Data extract

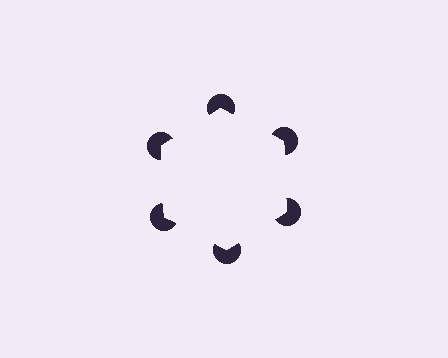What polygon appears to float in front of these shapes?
An illusory hexagon — its edges are inferred from the aligned wedge cuts in the pac-man discs, not physically drawn.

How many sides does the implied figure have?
6 sides.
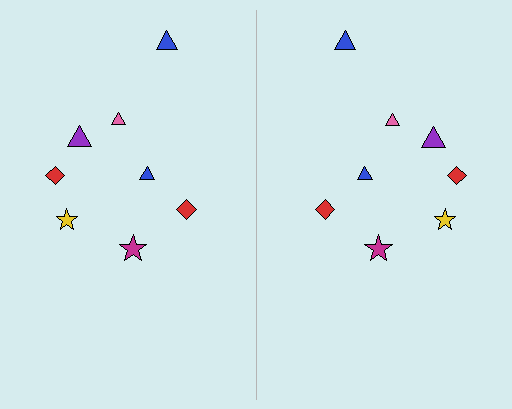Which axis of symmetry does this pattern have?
The pattern has a vertical axis of symmetry running through the center of the image.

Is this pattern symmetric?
Yes, this pattern has bilateral (reflection) symmetry.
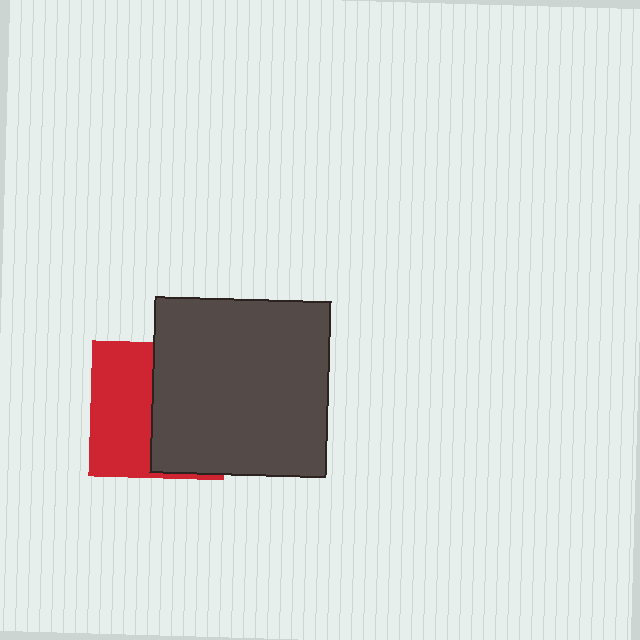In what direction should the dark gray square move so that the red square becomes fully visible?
The dark gray square should move right. That is the shortest direction to clear the overlap and leave the red square fully visible.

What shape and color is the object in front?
The object in front is a dark gray square.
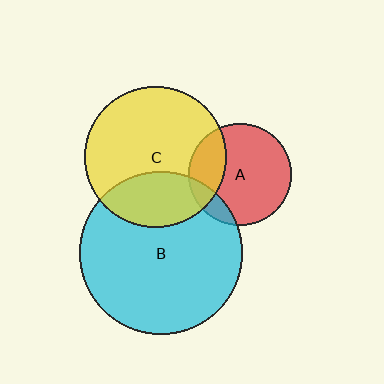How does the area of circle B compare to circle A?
Approximately 2.5 times.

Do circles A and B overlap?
Yes.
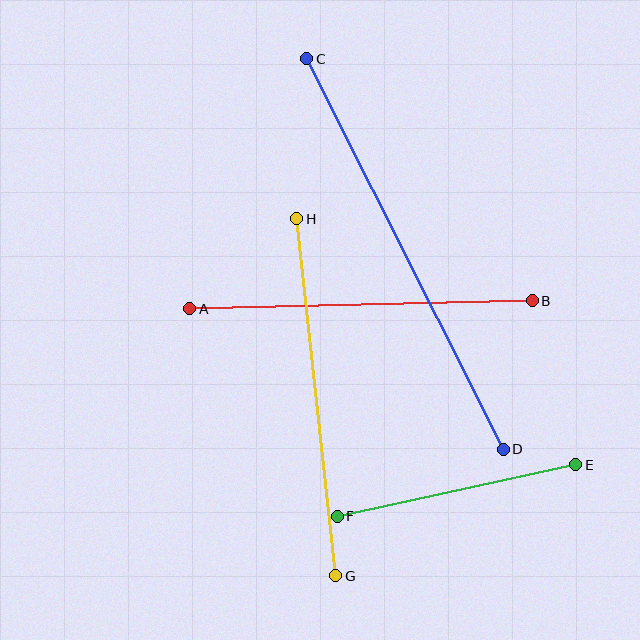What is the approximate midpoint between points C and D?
The midpoint is at approximately (405, 254) pixels.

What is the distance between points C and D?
The distance is approximately 437 pixels.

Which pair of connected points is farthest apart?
Points C and D are farthest apart.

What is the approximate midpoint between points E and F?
The midpoint is at approximately (457, 490) pixels.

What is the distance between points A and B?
The distance is approximately 343 pixels.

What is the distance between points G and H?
The distance is approximately 359 pixels.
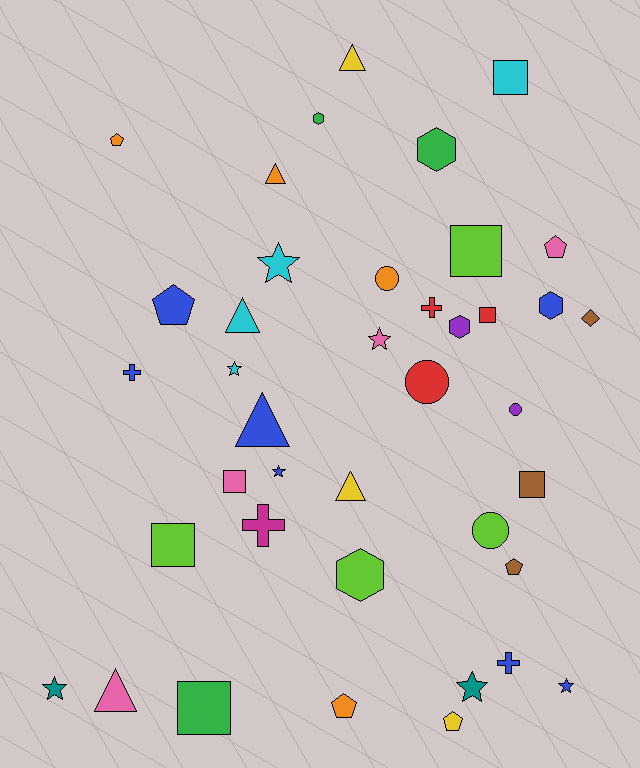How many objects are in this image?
There are 40 objects.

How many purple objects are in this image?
There are 2 purple objects.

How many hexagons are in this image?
There are 5 hexagons.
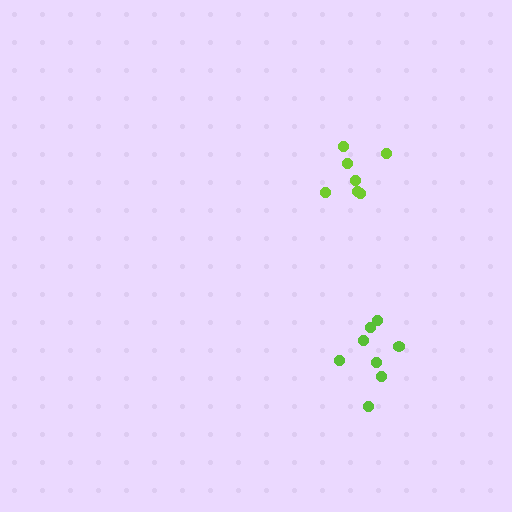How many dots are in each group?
Group 1: 7 dots, Group 2: 8 dots (15 total).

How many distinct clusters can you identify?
There are 2 distinct clusters.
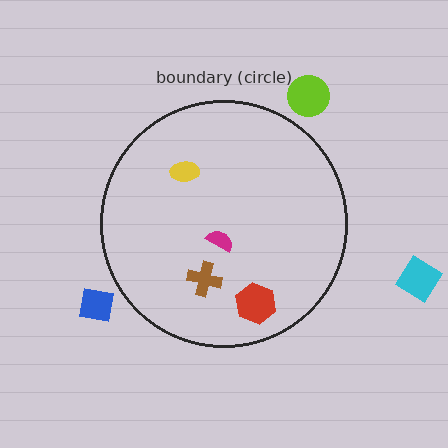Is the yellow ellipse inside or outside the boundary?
Inside.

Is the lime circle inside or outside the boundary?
Outside.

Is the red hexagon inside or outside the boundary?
Inside.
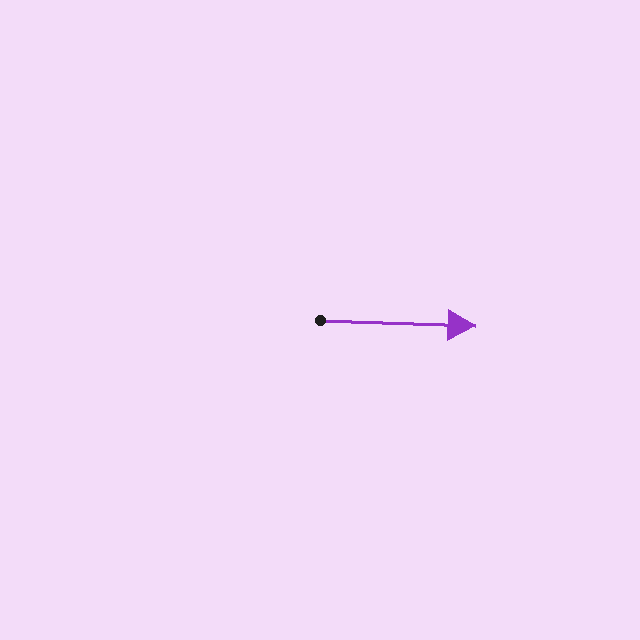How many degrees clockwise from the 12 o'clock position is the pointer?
Approximately 92 degrees.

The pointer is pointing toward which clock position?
Roughly 3 o'clock.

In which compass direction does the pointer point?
East.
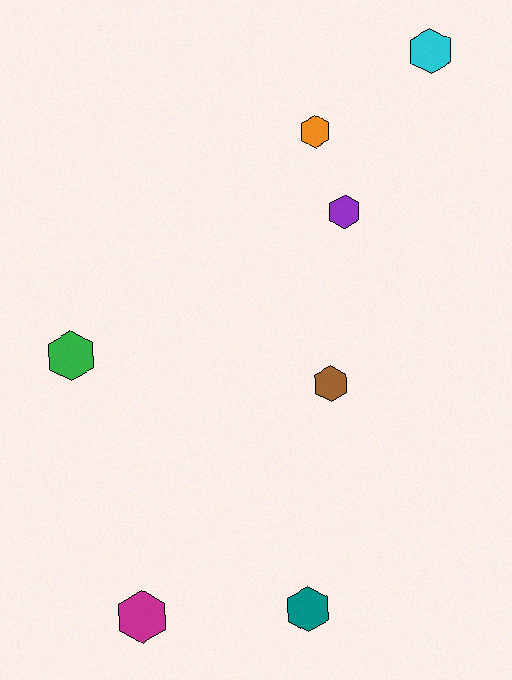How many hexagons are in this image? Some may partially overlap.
There are 7 hexagons.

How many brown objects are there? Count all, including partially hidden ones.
There is 1 brown object.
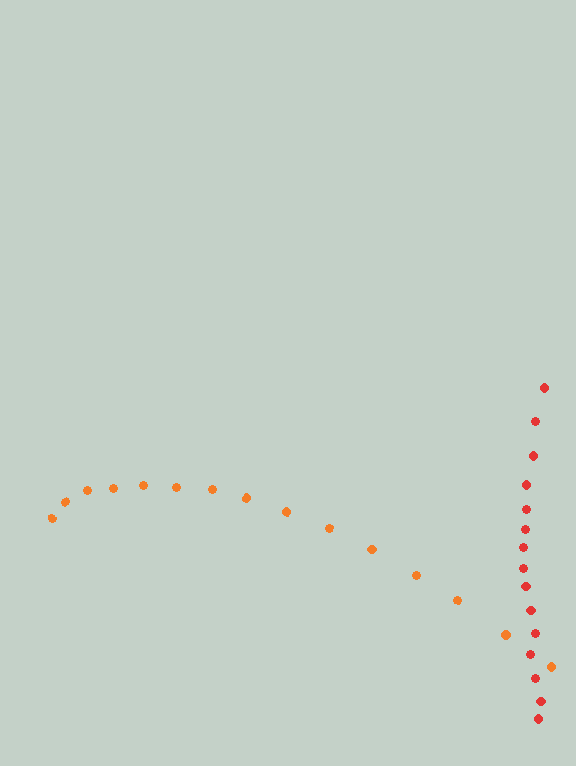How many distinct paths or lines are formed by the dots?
There are 2 distinct paths.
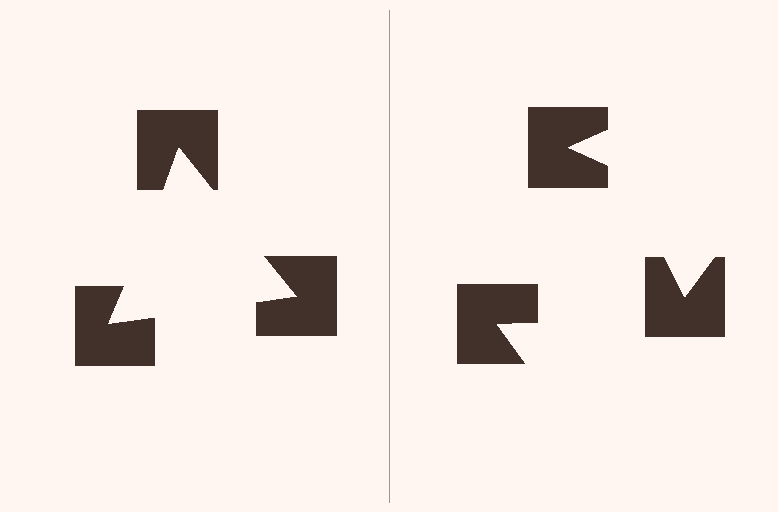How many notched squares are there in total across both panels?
6 — 3 on each side.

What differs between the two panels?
The notched squares are positioned identically on both sides; only the wedge orientations differ. On the left they align to a triangle; on the right they are misaligned.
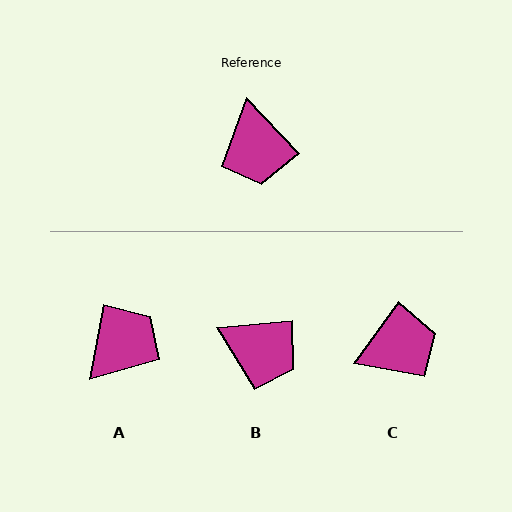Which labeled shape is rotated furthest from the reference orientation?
A, about 126 degrees away.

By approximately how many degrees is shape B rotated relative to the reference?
Approximately 51 degrees counter-clockwise.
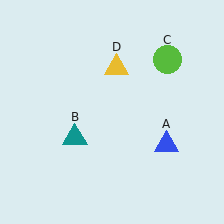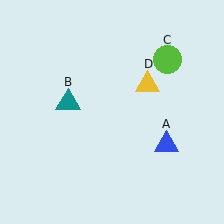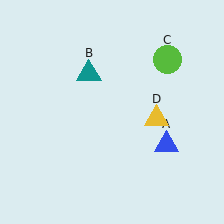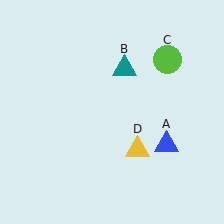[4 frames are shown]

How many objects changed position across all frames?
2 objects changed position: teal triangle (object B), yellow triangle (object D).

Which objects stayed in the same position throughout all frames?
Blue triangle (object A) and lime circle (object C) remained stationary.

Exercise directions
Leave out the pictures and transcribe everything else exactly.

Expected answer
What polygon appears to float in front of these shapes?
An illusory hexagon — its edges are inferred from the aligned wedge cuts in the pac-man discs, not physically drawn.

How many sides does the implied figure have?
6 sides.
Which axis of symmetry does this pattern have?
The pattern has a vertical axis of symmetry running through the center of the image.

Is this pattern symmetric?
Yes, this pattern has bilateral (reflection) symmetry.
In what direction should the dark gray square move so that the red square becomes fully visible?
The dark gray square should move right. That is the shortest direction to clear the overlap and leave the red square fully visible.

What shape and color is the object in front?
The object in front is a dark gray square.
How does the area of circle B compare to circle A?
Approximately 2.5 times.

Do circles A and B overlap?
Yes.
What is the approximate midpoint between points C and D?
The midpoint is at approximately (405, 254) pixels.

What is the distance between points C and D?
The distance is approximately 437 pixels.

Which pair of connected points is farthest apart?
Points C and D are farthest apart.

What is the approximate midpoint between points E and F?
The midpoint is at approximately (457, 490) pixels.

What is the distance between points A and B?
The distance is approximately 343 pixels.

What is the distance between points G and H?
The distance is approximately 359 pixels.
How many objects are in this image?
There are 40 objects.

How many purple objects are in this image?
There are 2 purple objects.

How many hexagons are in this image?
There are 5 hexagons.
How many dots are in each group?
Group 1: 7 dots, Group 2: 8 dots (15 total).

How many distinct clusters can you identify?
There are 2 distinct clusters.
Is the yellow ellipse inside or outside the boundary?
Inside.

Is the lime circle inside or outside the boundary?
Outside.

Is the red hexagon inside or outside the boundary?
Inside.
How many degrees clockwise from the 12 o'clock position is the pointer?
Approximately 92 degrees.

The pointer is pointing toward which clock position?
Roughly 3 o'clock.

In which compass direction does the pointer point?
East.
How many hexagons are in this image? Some may partially overlap.
There are 7 hexagons.

How many brown objects are there? Count all, including partially hidden ones.
There is 1 brown object.
How many distinct paths or lines are formed by the dots?
There are 2 distinct paths.
How many notched squares are there in total across both panels?
6 — 3 on each side.

What differs between the two panels?
The notched squares are positioned identically on both sides; only the wedge orientations differ. On the left they align to a triangle; on the right they are misaligned.
Which labeled shape is rotated furthest from the reference orientation?
A, about 126 degrees away.

By approximately how many degrees is shape B rotated relative to the reference?
Approximately 51 degrees counter-clockwise.
[4 frames are shown]

How many objects changed position across all frames?
2 objects changed position: teal triangle (object B), yellow triangle (object D).

Which objects stayed in the same position throughout all frames?
Blue triangle (object A) and lime circle (object C) remained stationary.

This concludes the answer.